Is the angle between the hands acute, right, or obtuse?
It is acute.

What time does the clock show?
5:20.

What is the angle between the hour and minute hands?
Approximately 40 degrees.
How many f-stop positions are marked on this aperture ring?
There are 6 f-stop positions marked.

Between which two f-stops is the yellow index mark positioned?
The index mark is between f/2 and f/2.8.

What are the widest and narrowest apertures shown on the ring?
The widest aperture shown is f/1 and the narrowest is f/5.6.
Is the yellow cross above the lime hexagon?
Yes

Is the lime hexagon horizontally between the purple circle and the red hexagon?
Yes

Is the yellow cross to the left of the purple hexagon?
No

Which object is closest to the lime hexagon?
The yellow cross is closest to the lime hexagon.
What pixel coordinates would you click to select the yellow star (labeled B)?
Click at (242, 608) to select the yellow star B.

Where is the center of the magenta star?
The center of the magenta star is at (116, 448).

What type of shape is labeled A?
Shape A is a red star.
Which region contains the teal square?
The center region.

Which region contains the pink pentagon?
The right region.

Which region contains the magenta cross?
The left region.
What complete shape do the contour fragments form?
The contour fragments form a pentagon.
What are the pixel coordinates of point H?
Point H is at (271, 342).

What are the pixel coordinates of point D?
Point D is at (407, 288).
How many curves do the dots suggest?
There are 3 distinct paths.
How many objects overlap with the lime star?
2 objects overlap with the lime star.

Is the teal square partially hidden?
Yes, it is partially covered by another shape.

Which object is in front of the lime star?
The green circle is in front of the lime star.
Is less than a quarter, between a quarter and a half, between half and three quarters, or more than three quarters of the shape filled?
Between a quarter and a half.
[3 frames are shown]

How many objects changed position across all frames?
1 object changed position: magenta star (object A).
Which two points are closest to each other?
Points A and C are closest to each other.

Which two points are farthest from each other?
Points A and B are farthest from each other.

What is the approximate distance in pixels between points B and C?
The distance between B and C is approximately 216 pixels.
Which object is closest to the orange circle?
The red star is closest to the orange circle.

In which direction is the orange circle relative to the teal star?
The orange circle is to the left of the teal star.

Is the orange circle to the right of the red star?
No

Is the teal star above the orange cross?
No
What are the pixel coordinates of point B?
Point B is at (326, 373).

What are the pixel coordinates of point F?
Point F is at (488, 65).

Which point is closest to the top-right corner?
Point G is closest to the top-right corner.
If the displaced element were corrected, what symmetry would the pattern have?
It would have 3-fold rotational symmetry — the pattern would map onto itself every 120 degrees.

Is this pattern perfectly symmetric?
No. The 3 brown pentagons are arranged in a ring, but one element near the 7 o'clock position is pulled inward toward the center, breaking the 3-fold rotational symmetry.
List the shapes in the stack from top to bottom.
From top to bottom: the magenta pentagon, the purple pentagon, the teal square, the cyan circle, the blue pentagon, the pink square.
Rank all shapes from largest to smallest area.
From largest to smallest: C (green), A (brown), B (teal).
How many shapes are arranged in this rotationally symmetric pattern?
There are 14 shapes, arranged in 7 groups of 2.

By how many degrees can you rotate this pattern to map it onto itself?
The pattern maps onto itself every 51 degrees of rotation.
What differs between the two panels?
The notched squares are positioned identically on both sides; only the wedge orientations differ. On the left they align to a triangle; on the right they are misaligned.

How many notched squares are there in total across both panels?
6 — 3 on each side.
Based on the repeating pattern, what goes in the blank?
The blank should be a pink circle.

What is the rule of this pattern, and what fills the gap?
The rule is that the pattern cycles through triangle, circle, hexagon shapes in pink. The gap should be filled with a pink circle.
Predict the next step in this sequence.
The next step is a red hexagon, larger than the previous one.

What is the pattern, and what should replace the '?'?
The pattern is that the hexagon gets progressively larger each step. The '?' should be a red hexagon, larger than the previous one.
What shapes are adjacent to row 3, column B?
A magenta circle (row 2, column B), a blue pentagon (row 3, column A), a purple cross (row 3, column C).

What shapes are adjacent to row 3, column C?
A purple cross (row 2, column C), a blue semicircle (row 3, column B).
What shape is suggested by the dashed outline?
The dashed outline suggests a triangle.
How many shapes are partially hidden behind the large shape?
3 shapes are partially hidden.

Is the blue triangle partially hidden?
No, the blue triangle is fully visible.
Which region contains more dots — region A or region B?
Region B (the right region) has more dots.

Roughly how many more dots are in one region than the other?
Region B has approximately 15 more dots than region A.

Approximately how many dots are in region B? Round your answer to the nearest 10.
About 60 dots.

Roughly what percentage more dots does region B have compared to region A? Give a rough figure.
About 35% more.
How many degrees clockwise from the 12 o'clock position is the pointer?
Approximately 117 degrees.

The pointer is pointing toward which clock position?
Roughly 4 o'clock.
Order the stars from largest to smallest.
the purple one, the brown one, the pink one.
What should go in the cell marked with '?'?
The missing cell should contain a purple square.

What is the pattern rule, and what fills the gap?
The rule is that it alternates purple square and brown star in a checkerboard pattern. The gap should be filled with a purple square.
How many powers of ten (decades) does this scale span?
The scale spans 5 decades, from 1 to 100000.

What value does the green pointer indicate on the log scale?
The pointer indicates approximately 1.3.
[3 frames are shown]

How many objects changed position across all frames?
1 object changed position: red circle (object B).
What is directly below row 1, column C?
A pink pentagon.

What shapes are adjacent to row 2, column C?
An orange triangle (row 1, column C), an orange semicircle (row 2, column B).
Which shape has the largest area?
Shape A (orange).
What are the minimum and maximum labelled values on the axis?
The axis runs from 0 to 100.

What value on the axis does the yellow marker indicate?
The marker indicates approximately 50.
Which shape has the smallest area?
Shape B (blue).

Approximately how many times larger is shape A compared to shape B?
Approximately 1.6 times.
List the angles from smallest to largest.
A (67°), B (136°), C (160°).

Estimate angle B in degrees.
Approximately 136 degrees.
________________________________________
WHAT THE TASK ASKS:
Your task is to extract all of the records exactly.

FINISHED EXERCISE:
Is the angle between the hands acute, right, or obtuse?
It is acute.

What time does the clock show?
5:20.

What is the angle between the hour and minute hands?
Approximately 40 degrees.
How many f-stop positions are marked on this aperture ring?
There are 6 f-stop positions marked.

Between which two f-stops is the yellow index mark positioned?
The index mark is between f/2 and f/2.8.

What are the widest and narrowest apertures shown on the ring?
The widest aperture shown is f/1 and the narrowest is f/5.6.
Is the yellow cross above the lime hexagon?
Yes

Is the lime hexagon horizontally between the purple circle and the red hexagon?
Yes

Is the yellow cross to the left of the purple hexagon?
No

Which object is closest to the lime hexagon?
The yellow cross is closest to the lime hexagon.
What pixel coordinates would you click to select the yellow star (labeled B)?
Click at (242, 608) to select the yellow star B.

Where is the center of the magenta star?
The center of the magenta star is at (116, 448).

What type of shape is labeled A?
Shape A is a red star.
Which region contains the teal square?
The center region.

Which region contains the pink pentagon?
The right region.

Which region contains the magenta cross?
The left region.
What complete shape do the contour fragments form?
The contour fragments form a pentagon.
What are the pixel coordinates of point H?
Point H is at (271, 342).

What are the pixel coordinates of point D?
Point D is at (407, 288).
How many curves do the dots suggest?
There are 3 distinct paths.
How many objects overlap with the lime star?
2 objects overlap with the lime star.

Is the teal square partially hidden?
Yes, it is partially covered by another shape.

Which object is in front of the lime star?
The green circle is in front of the lime star.
Is less than a quarter, between a quarter and a half, between half and three quarters, or more than three quarters of the shape filled?
Between a quarter and a half.
[3 frames are shown]

How many objects changed position across all frames?
1 object changed position: magenta star (object A).
Which two points are closest to each other?
Points A and C are closest to each other.

Which two points are farthest from each other?
Points A and B are farthest from each other.

What is the approximate distance in pixels between points B and C?
The distance between B and C is approximately 216 pixels.
Which object is closest to the orange circle?
The red star is closest to the orange circle.

In which direction is the orange circle relative to the teal star?
The orange circle is to the left of the teal star.

Is the orange circle to the right of the red star?
No

Is the teal star above the orange cross?
No
What are the pixel coordinates of point B?
Point B is at (326, 373).

What are the pixel coordinates of point F?
Point F is at (488, 65).

Which point is closest to the top-right corner?
Point G is closest to the top-right corner.
If the displaced element were corrected, what symmetry would the pattern have?
It would have 3-fold rotational symmetry — the pattern would map onto itself every 120 degrees.

Is this pattern perfectly symmetric?
No. The 3 brown pentagons are arranged in a ring, but one element near the 7 o'clock position is pulled inward toward the center, breaking the 3-fold rotational symmetry.
List the shapes in the stack from top to bottom.
From top to bottom: the magenta pentagon, the purple pentagon, the teal square, the cyan circle, the blue pentagon, the pink square.
Rank all shapes from largest to smallest area.
From largest to smallest: C (green), A (brown), B (teal).
How many shapes are arranged in this rotationally symmetric pattern?
There are 14 shapes, arranged in 7 groups of 2.

By how many degrees can you rotate this pattern to map it onto itself?
The pattern maps onto itself every 51 degrees of rotation.
What differs between the two panels?
The notched squares are positioned identically on both sides; only the wedge orientations differ. On the left they align to a triangle; on the right they are misaligned.

How many notched squares are there in total across both panels?
6 — 3 on each side.
Based on the repeating pattern, what goes in the blank?
The blank should be a pink circle.

What is the rule of this pattern, and what fills the gap?
The rule is that the pattern cycles through triangle, circle, hexagon shapes in pink. The gap should be filled with a pink circle.
Predict the next step in this sequence.
The next step is a red hexagon, larger than the previous one.

What is the pattern, and what should replace the '?'?
The pattern is that the hexagon gets progressively larger each step. The '?' should be a red hexagon, larger than the previous one.
What shapes are adjacent to row 3, column B?
A magenta circle (row 2, column B), a blue pentagon (row 3, column A), a purple cross (row 3, column C).

What shapes are adjacent to row 3, column C?
A purple cross (row 2, column C), a blue semicircle (row 3, column B).
What shape is suggested by the dashed outline?
The dashed outline suggests a triangle.
How many shapes are partially hidden behind the large shape?
3 shapes are partially hidden.

Is the blue triangle partially hidden?
No, the blue triangle is fully visible.
Which region contains more dots — region A or region B?
Region B (the right region) has more dots.

Roughly how many more dots are in one region than the other?
Region B has approximately 15 more dots than region A.

Approximately how many dots are in region B? Round your answer to the nearest 10.
About 60 dots.

Roughly what percentage more dots does region B have compared to region A? Give a rough figure.
About 35% more.
How many degrees clockwise from the 12 o'clock position is the pointer?
Approximately 117 degrees.

The pointer is pointing toward which clock position?
Roughly 4 o'clock.
Order the stars from largest to smallest.
the purple one, the brown one, the pink one.
What should go in the cell marked with '?'?
The missing cell should contain a purple square.

What is the pattern rule, and what fills the gap?
The rule is that it alternates purple square and brown star in a checkerboard pattern. The gap should be filled with a purple square.
How many powers of ten (decades) does this scale span?
The scale spans 5 decades, from 1 to 100000.

What value does the green pointer indicate on the log scale?
The pointer indicates approximately 1.3.
[3 frames are shown]

How many objects changed position across all frames?
1 object changed position: red circle (object B).
What is directly below row 1, column C?
A pink pentagon.

What shapes are adjacent to row 2, column C?
An orange triangle (row 1, column C), an orange semicircle (row 2, column B).
Which shape has the largest area?
Shape A (orange).
What are the minimum and maximum labelled values on the axis?
The axis runs from 0 to 100.

What value on the axis does the yellow marker indicate?
The marker indicates approximately 50.
Which shape has the smallest area?
Shape B (blue).

Approximately how many times larger is shape A compared to shape B?
Approximately 1.6 times.
List the angles from smallest to largest.
A (67°), B (136°), C (160°).

Estimate angle B in degrees.
Approximately 136 degrees.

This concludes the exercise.